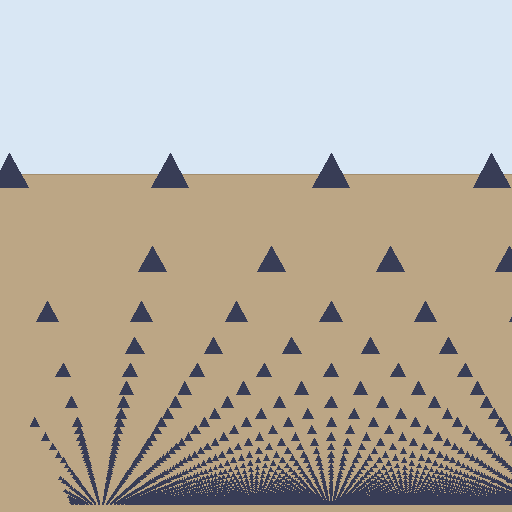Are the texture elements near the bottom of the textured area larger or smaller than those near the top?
Smaller. The gradient is inverted — elements near the bottom are smaller and denser.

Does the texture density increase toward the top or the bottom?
Density increases toward the bottom.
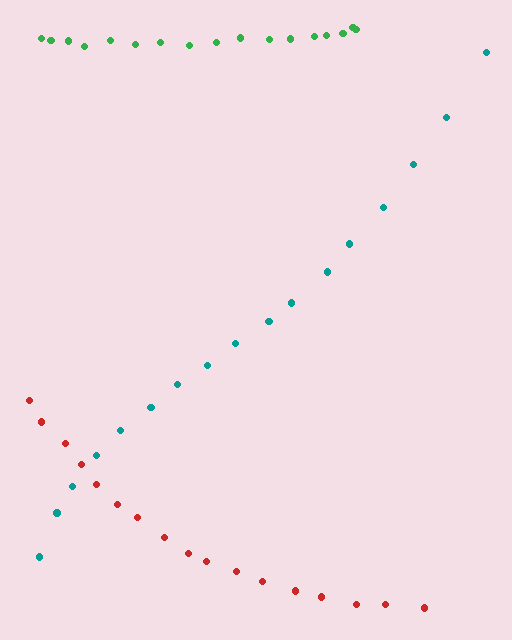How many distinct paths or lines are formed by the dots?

> _DIRECTION_
Write out the listing above again, exactly, but with no pictures in the copy.

> _TASK RESPONSE_
Are the texture elements near the bottom of the textured area larger or smaller than those near the top?
Smaller. The gradient is inverted — elements near the bottom are smaller and denser.

Does the texture density increase toward the top or the bottom?
Density increases toward the bottom.
How many distinct paths or lines are formed by the dots?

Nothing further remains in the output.